** Opening Extracted information block **
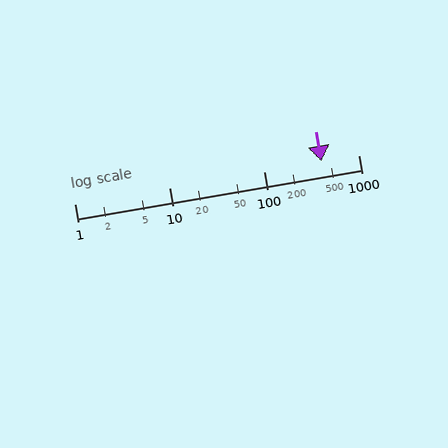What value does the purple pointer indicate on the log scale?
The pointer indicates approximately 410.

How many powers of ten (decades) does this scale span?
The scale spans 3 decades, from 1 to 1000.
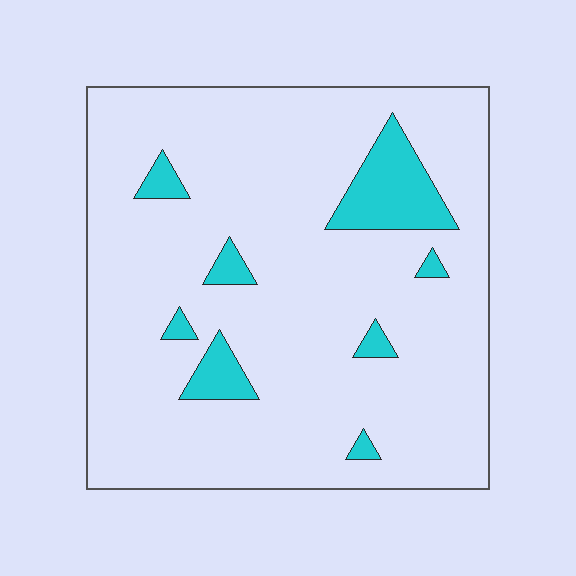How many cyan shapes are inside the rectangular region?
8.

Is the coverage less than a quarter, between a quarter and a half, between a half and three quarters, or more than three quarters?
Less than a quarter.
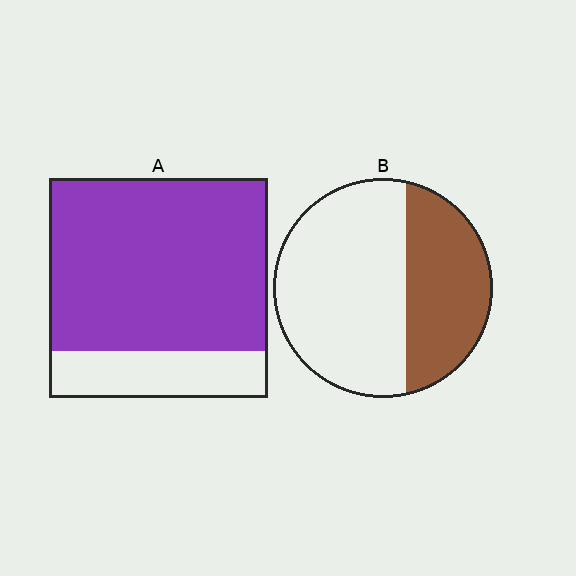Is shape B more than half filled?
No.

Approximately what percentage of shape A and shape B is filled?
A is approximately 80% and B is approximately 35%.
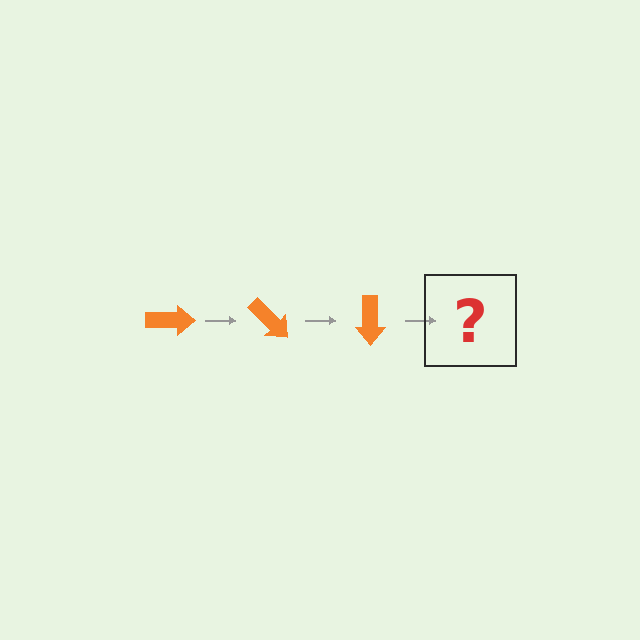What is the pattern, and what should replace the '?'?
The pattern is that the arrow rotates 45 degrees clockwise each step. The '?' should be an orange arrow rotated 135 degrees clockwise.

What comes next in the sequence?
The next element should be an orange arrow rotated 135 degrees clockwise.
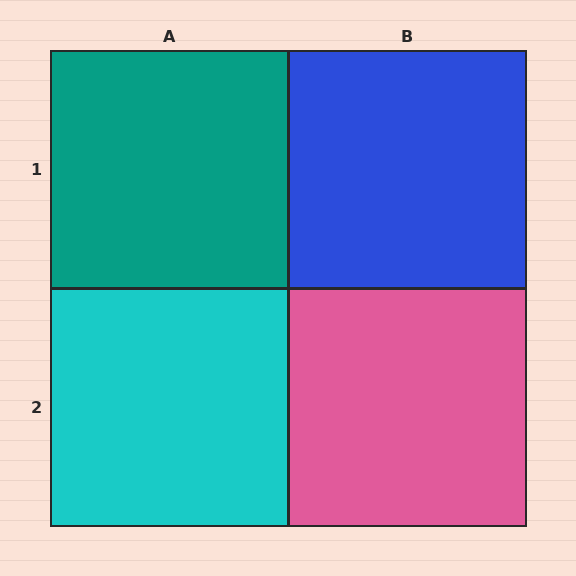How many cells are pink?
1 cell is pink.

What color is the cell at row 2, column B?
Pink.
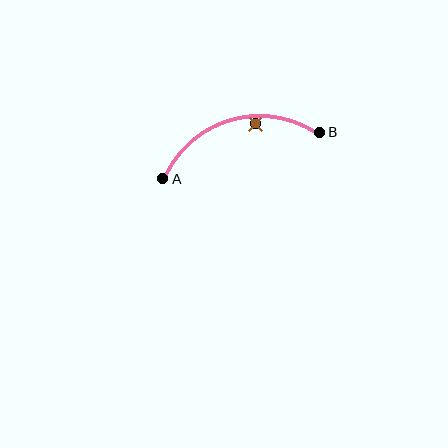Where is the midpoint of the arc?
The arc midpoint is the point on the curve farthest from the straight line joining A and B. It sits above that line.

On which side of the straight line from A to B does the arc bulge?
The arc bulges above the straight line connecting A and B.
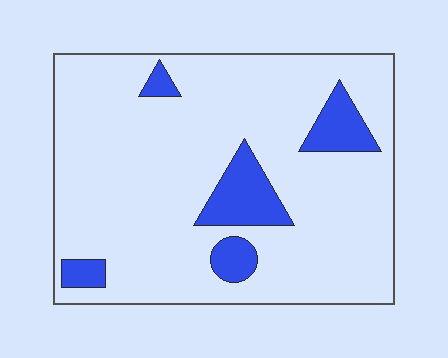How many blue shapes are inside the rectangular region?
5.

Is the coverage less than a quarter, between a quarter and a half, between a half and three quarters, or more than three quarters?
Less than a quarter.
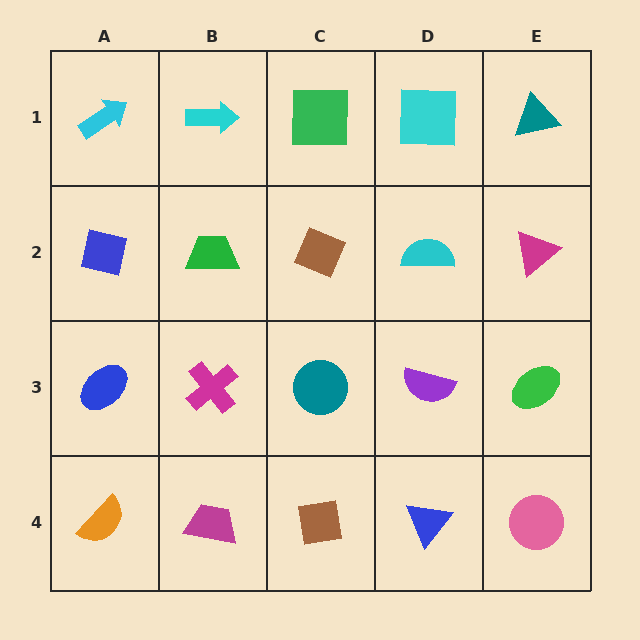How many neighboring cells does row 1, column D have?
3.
** Closing Extracted information block **
Reproduce, word for word, every line from the one that contains "How many cyan" to the end of the data, including both ends; omit all pictures.

_Result of this task_
How many cyan shapes are inside the rectangular region?
8.

Is the coverage less than a quarter, between a quarter and a half, between a half and three quarters, or more than three quarters?
Less than a quarter.
Is shape B more than half filled?
No.

Approximately what percentage of shape A and shape B is filled?
A is approximately 80% and B is approximately 35%.
What is the pattern, and what should replace the '?'?
The pattern is that the arrow rotates 45 degrees clockwise each step. The '?' should be an orange arrow rotated 135 degrees clockwise.

What comes next in the sequence?
The next element should be an orange arrow rotated 135 degrees clockwise.
How many cells are pink?
1 cell is pink.

What color is the cell at row 2, column B?
Pink.
Where is the midpoint of the arc?
The arc midpoint is the point on the curve farthest from the straight line joining A and B. It sits above that line.

On which side of the straight line from A to B does the arc bulge?
The arc bulges above the straight line connecting A and B.
How many blue shapes are inside the rectangular region?
5.

Is the coverage less than a quarter, between a quarter and a half, between a half and three quarters, or more than three quarters?
Less than a quarter.
How many neighboring cells does row 1, column D have?
3.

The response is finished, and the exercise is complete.